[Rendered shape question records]
● ● ●
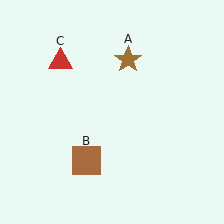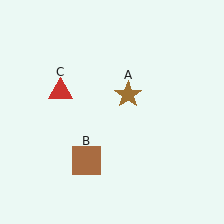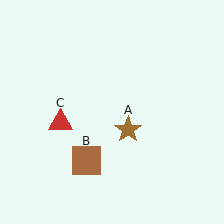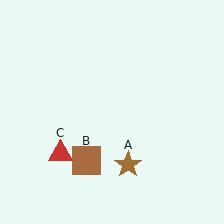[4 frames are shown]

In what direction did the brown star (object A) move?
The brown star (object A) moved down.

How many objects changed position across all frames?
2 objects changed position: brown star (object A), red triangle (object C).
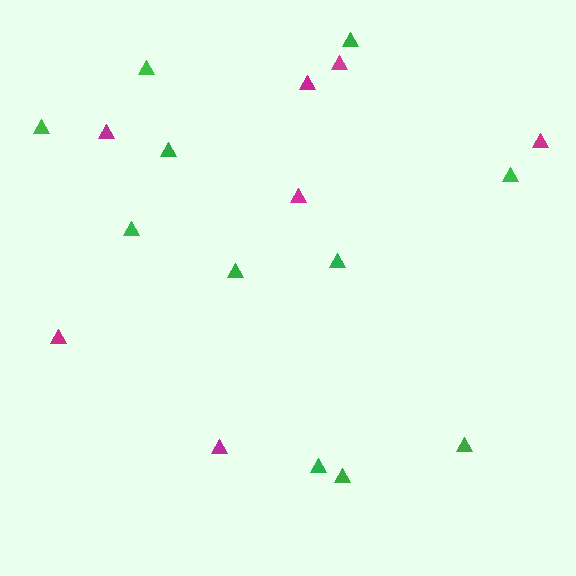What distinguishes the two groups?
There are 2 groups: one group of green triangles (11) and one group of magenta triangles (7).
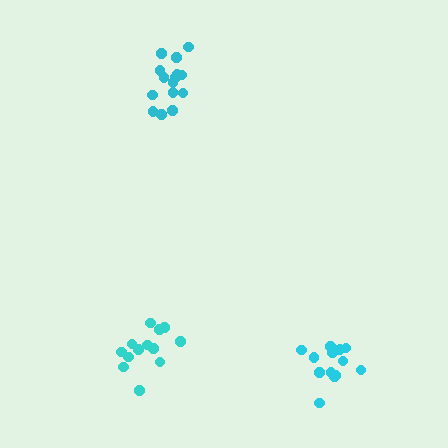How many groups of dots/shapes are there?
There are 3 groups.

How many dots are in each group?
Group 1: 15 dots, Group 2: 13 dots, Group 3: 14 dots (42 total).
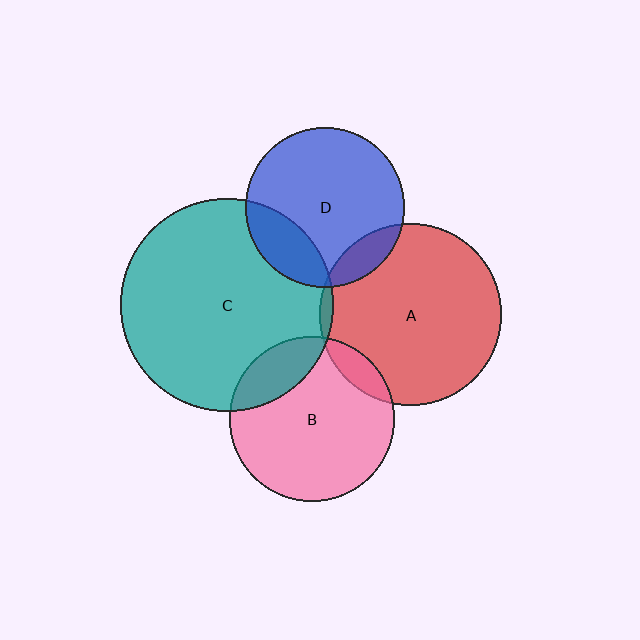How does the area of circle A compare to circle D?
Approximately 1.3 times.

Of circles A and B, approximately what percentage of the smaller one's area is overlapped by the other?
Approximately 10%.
● ● ●
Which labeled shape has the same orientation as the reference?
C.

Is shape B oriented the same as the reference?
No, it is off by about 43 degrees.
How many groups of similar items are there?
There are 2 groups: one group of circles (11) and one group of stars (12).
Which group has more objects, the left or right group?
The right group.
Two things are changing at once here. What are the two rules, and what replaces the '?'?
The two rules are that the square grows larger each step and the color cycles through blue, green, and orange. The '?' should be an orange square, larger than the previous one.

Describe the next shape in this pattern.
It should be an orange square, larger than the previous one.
● ● ●
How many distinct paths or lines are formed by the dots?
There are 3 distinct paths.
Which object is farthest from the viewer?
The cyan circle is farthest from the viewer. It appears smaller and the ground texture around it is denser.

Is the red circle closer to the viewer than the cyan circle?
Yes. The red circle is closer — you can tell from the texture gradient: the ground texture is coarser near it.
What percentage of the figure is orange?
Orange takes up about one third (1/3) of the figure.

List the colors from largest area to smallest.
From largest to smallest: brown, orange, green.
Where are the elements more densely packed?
● ● ●
**Problem requirements**
Keep both end lines and retype everything in the records above from the line containing "List the colors" through the line containing "Where are the elements more densely packed?", exactly, with nothing else.

**Task output**
List the colors from largest area to smallest.
From largest to smallest: brown, orange, green.
Where are the elements more densely packed?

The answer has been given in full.